• **Given exercise**
In this exercise, return the whole listing exactly, excluding any images.

Entries from a dataset
■ ■ ■ ■

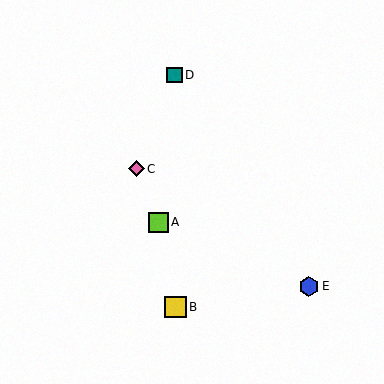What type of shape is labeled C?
Shape C is a pink diamond.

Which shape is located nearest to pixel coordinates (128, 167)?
The pink diamond (labeled C) at (136, 169) is nearest to that location.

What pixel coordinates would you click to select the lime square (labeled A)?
Click at (159, 222) to select the lime square A.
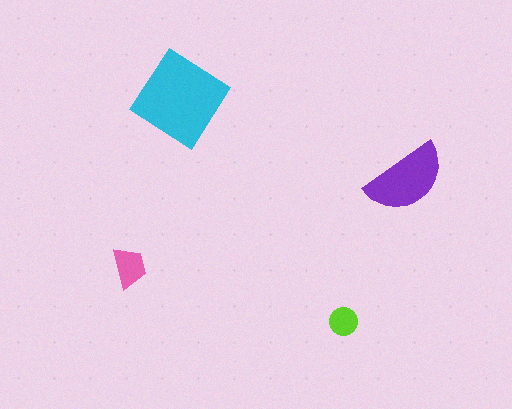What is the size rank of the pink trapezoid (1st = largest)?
3rd.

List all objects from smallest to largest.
The lime circle, the pink trapezoid, the purple semicircle, the cyan diamond.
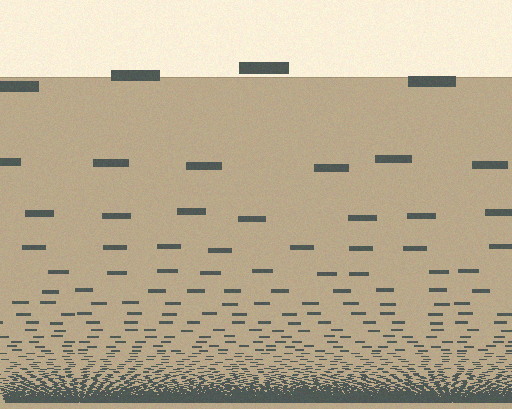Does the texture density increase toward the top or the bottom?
Density increases toward the bottom.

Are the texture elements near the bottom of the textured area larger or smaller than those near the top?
Smaller. The gradient is inverted — elements near the bottom are smaller and denser.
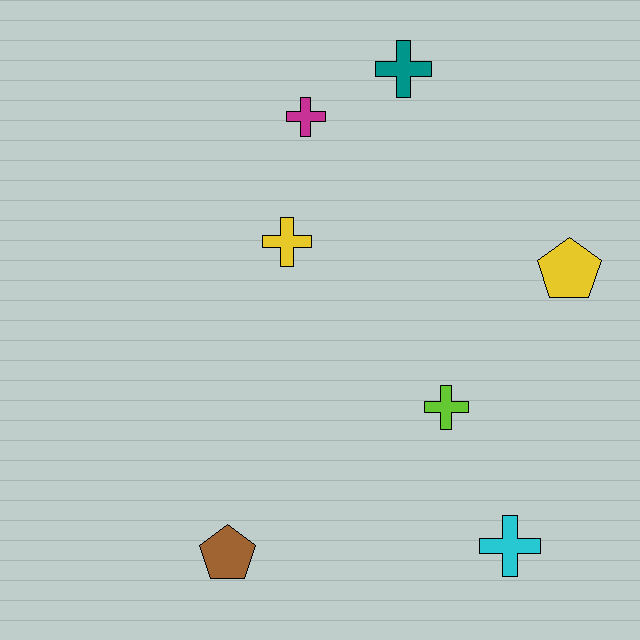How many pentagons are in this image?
There are 2 pentagons.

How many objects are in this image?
There are 7 objects.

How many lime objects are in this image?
There is 1 lime object.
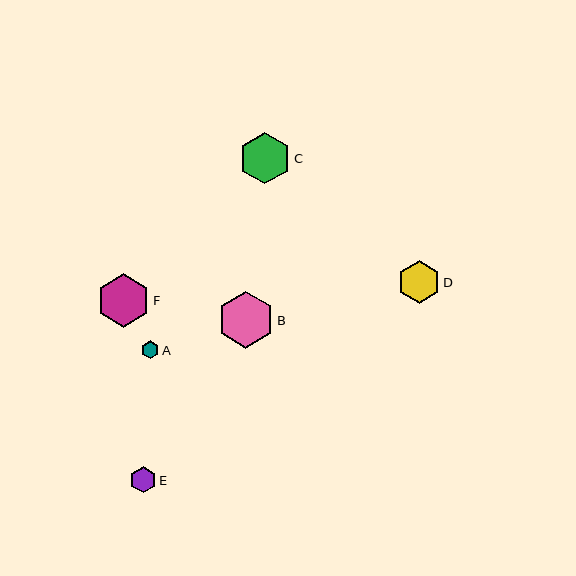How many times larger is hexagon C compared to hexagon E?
Hexagon C is approximately 2.0 times the size of hexagon E.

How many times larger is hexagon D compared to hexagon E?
Hexagon D is approximately 1.6 times the size of hexagon E.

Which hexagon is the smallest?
Hexagon A is the smallest with a size of approximately 18 pixels.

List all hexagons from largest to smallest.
From largest to smallest: B, F, C, D, E, A.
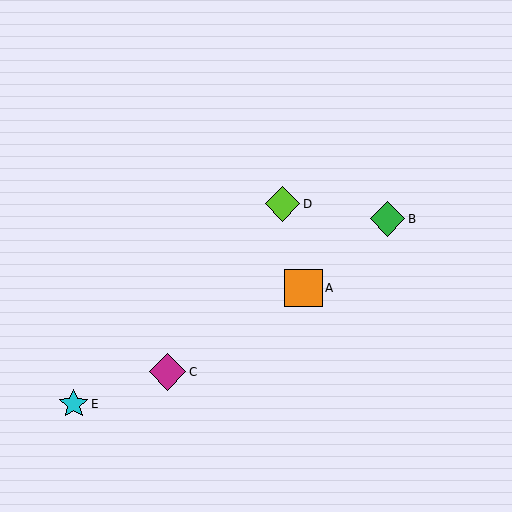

■ ■ ■ ■

• **Written answer**
What type of shape is labeled C?
Shape C is a pink diamond.

Which shape is located nearest to pixel coordinates (128, 167)?
The pink diamond (labeled C) at (136, 169) is nearest to that location.

What pixel coordinates would you click to select the lime square (labeled A)?
Click at (159, 222) to select the lime square A.
What is the size rank of the pink trapezoid (1st = largest)?
3rd.

List all objects from smallest to largest.
The lime circle, the pink trapezoid, the purple semicircle, the cyan diamond.
Does the texture density increase toward the top or the bottom?
Density increases toward the bottom.

Are the texture elements near the bottom of the textured area larger or smaller than those near the top?
Smaller. The gradient is inverted — elements near the bottom are smaller and denser.
How many pentagons are in this image?
There are 2 pentagons.

How many objects are in this image?
There are 7 objects.

How many lime objects are in this image?
There is 1 lime object.
How many times larger is hexagon C compared to hexagon E?
Hexagon C is approximately 2.0 times the size of hexagon E.

How many times larger is hexagon D compared to hexagon E?
Hexagon D is approximately 1.6 times the size of hexagon E.

Which hexagon is the smallest?
Hexagon A is the smallest with a size of approximately 18 pixels.

List all hexagons from largest to smallest.
From largest to smallest: B, F, C, D, E, A.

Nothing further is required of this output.